-- SUPPLIED DATA start --

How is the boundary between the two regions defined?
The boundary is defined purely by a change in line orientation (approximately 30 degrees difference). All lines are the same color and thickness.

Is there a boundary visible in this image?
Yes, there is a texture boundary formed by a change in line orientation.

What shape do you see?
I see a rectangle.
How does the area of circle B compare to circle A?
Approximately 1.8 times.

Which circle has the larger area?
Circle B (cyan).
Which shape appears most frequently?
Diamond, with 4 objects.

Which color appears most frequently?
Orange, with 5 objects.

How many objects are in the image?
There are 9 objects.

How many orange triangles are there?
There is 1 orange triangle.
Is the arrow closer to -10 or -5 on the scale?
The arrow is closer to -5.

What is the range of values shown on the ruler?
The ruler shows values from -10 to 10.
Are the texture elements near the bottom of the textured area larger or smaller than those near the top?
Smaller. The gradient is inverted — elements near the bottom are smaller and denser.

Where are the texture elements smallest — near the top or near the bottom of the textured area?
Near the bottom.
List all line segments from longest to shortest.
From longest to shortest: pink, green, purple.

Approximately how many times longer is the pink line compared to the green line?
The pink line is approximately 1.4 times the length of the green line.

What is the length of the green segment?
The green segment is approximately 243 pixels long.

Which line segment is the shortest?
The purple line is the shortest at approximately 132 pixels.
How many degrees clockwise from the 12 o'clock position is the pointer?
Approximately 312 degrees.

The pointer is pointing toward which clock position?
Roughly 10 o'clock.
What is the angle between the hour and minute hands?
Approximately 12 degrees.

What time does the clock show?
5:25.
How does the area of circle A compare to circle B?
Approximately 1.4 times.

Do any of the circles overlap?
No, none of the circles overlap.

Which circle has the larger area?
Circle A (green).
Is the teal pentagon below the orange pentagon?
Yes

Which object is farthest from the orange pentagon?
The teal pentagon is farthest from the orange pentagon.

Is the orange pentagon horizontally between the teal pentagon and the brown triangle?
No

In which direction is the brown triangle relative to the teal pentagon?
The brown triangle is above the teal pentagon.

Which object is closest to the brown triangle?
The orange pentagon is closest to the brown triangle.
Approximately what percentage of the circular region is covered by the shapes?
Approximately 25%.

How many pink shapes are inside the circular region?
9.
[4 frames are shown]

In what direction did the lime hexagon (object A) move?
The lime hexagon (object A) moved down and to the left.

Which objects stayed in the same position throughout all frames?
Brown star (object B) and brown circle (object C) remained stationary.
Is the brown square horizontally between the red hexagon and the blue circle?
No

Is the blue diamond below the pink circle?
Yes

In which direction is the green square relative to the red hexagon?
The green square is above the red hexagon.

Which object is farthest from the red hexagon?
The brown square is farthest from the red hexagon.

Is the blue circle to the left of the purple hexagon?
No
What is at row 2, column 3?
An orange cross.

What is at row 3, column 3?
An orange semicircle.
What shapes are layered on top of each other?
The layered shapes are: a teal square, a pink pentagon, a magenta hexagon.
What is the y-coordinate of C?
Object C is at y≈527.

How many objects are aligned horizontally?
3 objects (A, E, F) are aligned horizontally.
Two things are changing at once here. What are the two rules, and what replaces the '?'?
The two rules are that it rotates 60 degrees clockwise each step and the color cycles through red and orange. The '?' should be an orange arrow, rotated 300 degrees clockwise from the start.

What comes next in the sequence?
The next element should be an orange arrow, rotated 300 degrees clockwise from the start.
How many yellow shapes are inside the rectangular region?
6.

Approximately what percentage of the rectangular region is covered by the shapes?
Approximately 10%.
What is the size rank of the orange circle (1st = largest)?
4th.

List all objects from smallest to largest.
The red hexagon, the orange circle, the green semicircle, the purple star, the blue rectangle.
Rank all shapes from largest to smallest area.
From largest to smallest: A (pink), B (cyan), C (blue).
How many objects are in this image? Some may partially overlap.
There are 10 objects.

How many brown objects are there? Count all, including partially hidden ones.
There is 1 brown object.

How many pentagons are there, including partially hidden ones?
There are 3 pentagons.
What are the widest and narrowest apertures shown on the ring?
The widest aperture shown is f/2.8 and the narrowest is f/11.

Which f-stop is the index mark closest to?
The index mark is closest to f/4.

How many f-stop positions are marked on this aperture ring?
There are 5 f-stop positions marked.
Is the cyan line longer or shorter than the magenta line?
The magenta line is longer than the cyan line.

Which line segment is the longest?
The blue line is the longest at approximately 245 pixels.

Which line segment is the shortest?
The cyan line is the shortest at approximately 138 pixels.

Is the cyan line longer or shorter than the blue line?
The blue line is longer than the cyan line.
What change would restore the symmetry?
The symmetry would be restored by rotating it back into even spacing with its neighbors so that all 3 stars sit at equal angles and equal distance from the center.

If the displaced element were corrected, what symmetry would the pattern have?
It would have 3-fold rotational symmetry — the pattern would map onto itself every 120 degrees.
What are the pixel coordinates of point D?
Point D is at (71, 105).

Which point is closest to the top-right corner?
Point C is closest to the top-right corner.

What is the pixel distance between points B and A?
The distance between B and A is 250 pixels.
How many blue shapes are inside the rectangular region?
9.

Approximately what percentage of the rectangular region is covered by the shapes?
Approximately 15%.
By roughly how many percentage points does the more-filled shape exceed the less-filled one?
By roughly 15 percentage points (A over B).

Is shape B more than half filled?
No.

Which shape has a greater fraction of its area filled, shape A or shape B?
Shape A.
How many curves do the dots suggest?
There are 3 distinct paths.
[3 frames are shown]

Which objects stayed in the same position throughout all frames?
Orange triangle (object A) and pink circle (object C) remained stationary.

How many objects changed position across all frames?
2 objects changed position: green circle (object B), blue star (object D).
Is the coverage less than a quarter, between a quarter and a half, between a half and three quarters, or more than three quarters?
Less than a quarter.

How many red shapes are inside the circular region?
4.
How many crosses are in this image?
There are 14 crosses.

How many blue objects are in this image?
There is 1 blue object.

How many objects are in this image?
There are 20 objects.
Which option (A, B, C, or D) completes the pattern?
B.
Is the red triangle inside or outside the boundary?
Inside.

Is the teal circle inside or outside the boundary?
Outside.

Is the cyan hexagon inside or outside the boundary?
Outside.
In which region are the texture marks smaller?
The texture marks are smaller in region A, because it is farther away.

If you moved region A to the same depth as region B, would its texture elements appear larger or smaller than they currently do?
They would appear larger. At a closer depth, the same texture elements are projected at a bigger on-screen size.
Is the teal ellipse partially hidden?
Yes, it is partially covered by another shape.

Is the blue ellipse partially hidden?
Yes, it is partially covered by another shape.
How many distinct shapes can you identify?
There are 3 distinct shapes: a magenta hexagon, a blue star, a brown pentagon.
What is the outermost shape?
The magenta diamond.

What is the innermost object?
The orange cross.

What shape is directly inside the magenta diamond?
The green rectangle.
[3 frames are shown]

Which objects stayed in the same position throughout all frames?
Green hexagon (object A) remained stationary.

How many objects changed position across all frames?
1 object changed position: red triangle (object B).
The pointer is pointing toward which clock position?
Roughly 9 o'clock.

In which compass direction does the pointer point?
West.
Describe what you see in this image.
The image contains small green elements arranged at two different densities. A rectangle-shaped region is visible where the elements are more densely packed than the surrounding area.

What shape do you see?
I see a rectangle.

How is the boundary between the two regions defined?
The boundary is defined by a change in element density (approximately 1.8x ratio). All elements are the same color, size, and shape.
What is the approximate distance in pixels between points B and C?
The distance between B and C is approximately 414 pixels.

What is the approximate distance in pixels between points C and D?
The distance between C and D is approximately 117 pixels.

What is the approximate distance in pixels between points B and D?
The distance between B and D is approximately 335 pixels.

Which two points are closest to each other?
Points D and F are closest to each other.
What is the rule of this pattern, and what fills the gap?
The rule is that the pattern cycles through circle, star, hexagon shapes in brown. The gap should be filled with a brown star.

-- SUPPLIED DATA end --

• [PROBLEM TO SOLVE]:
Restate all of the entries exactly, please.

• [WRITTEN SOLUTION]:
How is the boundary between the two regions defined?
The boundary is defined purely by a change in line orientation (approximately 30 degrees difference). All lines are the same color and thickness.

Is there a boundary visible in this image?
Yes, there is a texture boundary formed by a change in line orientation.

What shape do you see?
I see a rectangle.
How does the area of circle B compare to circle A?
Approximately 1.8 times.

Which circle has the larger area?
Circle B (cyan).
Which shape appears most frequently?
Diamond, with 4 objects.

Which color appears most frequently?
Orange, with 5 objects.

How many objects are in the image?
There are 9 objects.

How many orange triangles are there?
There is 1 orange triangle.
Is the arrow closer to -10 or -5 on the scale?
The arrow is closer to -5.

What is the range of values shown on the ruler?
The ruler shows values from -10 to 10.
Are the texture elements near the bottom of the textured area larger or smaller than those near the top?
Smaller. The gradient is inverted — elements near the bottom are smaller and denser.

Where are the texture elements smallest — near the top or near the bottom of the textured area?
Near the bottom.
List all line segments from longest to shortest.
From longest to shortest: pink, green, purple.

Approximately how many times longer is the pink line compared to the green line?
The pink line is approximately 1.4 times the length of the green line.

What is the length of the green segment?
The green segment is approximately 243 pixels long.

Which line segment is the shortest?
The purple line is the shortest at approximately 132 pixels.
How many degrees clockwise from the 12 o'clock position is the pointer?
Approximately 312 degrees.

The pointer is pointing toward which clock position?
Roughly 10 o'clock.
What is the angle between the hour and minute hands?
Approximately 12 degrees.

What time does the clock show?
5:25.
How does the area of circle A compare to circle B?
Approximately 1.4 times.

Do any of the circles overlap?
No, none of the circles overlap.

Which circle has the larger area?
Circle A (green).
Is the teal pentagon below the orange pentagon?
Yes

Which object is farthest from the orange pentagon?
The teal pentagon is farthest from the orange pentagon.

Is the orange pentagon horizontally between the teal pentagon and the brown triangle?
No

In which direction is the brown triangle relative to the teal pentagon?
The brown triangle is above the teal pentagon.

Which object is closest to the brown triangle?
The orange pentagon is closest to the brown triangle.
Approximately what percentage of the circular region is covered by the shapes?
Approximately 25%.

How many pink shapes are inside the circular region?
9.
[4 frames are shown]

In what direction did the lime hexagon (object A) move?
The lime hexagon (object A) moved down and to the left.

Which objects stayed in the same position throughout all frames?
Brown star (object B) and brown circle (object C) remained stationary.
Is the brown square horizontally between the red hexagon and the blue circle?
No

Is the blue diamond below the pink circle?
Yes

In which direction is the green square relative to the red hexagon?
The green square is above the red hexagon.

Which object is farthest from the red hexagon?
The brown square is farthest from the red hexagon.

Is the blue circle to the left of the purple hexagon?
No
What is at row 2, column 3?
An orange cross.

What is at row 3, column 3?
An orange semicircle.
What shapes are layered on top of each other?
The layered shapes are: a teal square, a pink pentagon, a magenta hexagon.
What is the y-coordinate of C?
Object C is at y≈527.

How many objects are aligned horizontally?
3 objects (A, E, F) are aligned horizontally.
Two things are changing at once here. What are the two rules, and what replaces the '?'?
The two rules are that it rotates 60 degrees clockwise each step and the color cycles through red and orange. The '?' should be an orange arrow, rotated 300 degrees clockwise from the start.

What comes next in the sequence?
The next element should be an orange arrow, rotated 300 degrees clockwise from the start.
How many yellow shapes are inside the rectangular region?
6.

Approximately what percentage of the rectangular region is covered by the shapes?
Approximately 10%.
What is the size rank of the orange circle (1st = largest)?
4th.

List all objects from smallest to largest.
The red hexagon, the orange circle, the green semicircle, the purple star, the blue rectangle.
Rank all shapes from largest to smallest area.
From largest to smallest: A (pink), B (cyan), C (blue).
How many objects are in this image? Some may partially overlap.
There are 10 objects.

How many brown objects are there? Count all, including partially hidden ones.
There is 1 brown object.

How many pentagons are there, including partially hidden ones?
There are 3 pentagons.
What are the widest and narrowest apertures shown on the ring?
The widest aperture shown is f/2.8 and the narrowest is f/11.

Which f-stop is the index mark closest to?
The index mark is closest to f/4.

How many f-stop positions are marked on this aperture ring?
There are 5 f-stop positions marked.
Is the cyan line longer or shorter than the magenta line?
The magenta line is longer than the cyan line.

Which line segment is the longest?
The blue line is the longest at approximately 245 pixels.

Which line segment is the shortest?
The cyan line is the shortest at approximately 138 pixels.

Is the cyan line longer or shorter than the blue line?
The blue line is longer than the cyan line.
What change would restore the symmetry?
The symmetry would be restored by rotating it back into even spacing with its neighbors so that all 3 stars sit at equal angles and equal distance from the center.

If the displaced element were corrected, what symmetry would the pattern have?
It would have 3-fold rotational symmetry — the pattern would map onto itself every 120 degrees.
What are the pixel coordinates of point D?
Point D is at (71, 105).

Which point is closest to the top-right corner?
Point C is closest to the top-right corner.

What is the pixel distance between points B and A?
The distance between B and A is 250 pixels.
How many blue shapes are inside the rectangular region?
9.

Approximately what percentage of the rectangular region is covered by the shapes?
Approximately 15%.
By roughly how many percentage points does the more-filled shape exceed the less-filled one?
By roughly 15 percentage points (A over B).

Is shape B more than half filled?
No.

Which shape has a greater fraction of its area filled, shape A or shape B?
Shape A.
How many curves do the dots suggest?
There are 3 distinct paths.
[3 frames are shown]

Which objects stayed in the same position throughout all frames?
Orange triangle (object A) and pink circle (object C) remained stationary.

How many objects changed position across all frames?
2 objects changed position: green circle (object B), blue star (object D).
Is the coverage less than a quarter, between a quarter and a half, between a half and three quarters, or more than three quarters?
Less than a quarter.

How many red shapes are inside the circular region?
4.
How many crosses are in this image?
There are 14 crosses.

How many blue objects are in this image?
There is 1 blue object.

How many objects are in this image?
There are 20 objects.
Which option (A, B, C, or D) completes the pattern?
B.
Is the red triangle inside or outside the boundary?
Inside.

Is the teal circle inside or outside the boundary?
Outside.

Is the cyan hexagon inside or outside the boundary?
Outside.
In which region are the texture marks smaller?
The texture marks are smaller in region A, because it is farther away.

If you moved region A to the same depth as region B, would its texture elements appear larger or smaller than they currently do?
They would appear larger. At a closer depth, the same texture elements are projected at a bigger on-screen size.
Is the teal ellipse partially hidden?
Yes, it is partially covered by another shape.

Is the blue ellipse partially hidden?
Yes, it is partially covered by another shape.
How many distinct shapes can you identify?
There are 3 distinct shapes: a magenta hexagon, a blue star, a brown pentagon.
What is the outermost shape?
The magenta diamond.

What is the innermost object?
The orange cross.

What shape is directly inside the magenta diamond?
The green rectangle.
[3 frames are shown]

Which objects stayed in the same position throughout all frames?
Green hexagon (object A) remained stationary.

How many objects changed position across all frames?
1 object changed position: red triangle (object B).
The pointer is pointing toward which clock position?
Roughly 9 o'clock.

In which compass direction does the pointer point?
West.
Describe what you see in this image.
The image contains small green elements arranged at two different densities. A rectangle-shaped region is visible where the elements are more densely packed than the surrounding area.

What shape do you see?
I see a rectangle.

How is the boundary between the two regions defined?
The boundary is defined by a change in element density (approximately 1.8x ratio). All elements are the same color, size, and shape.
What is the approximate distance in pixels between points B and C?
The distance between B and C is approximately 414 pixels.

What is the approximate distance in pixels between points C and D?
The distance between C and D is approximately 117 pixels.

What is the approximate distance in pixels between points B and D?
The distance between B and D is approximately 335 pixels.

Which two points are closest to each other?
Points D and F are closest to each other.
What is the rule of this pattern, and what fills the gap?
The rule is that the pattern cycles through circle, star, hexagon shapes in brown. The gap should be filled with a brown star.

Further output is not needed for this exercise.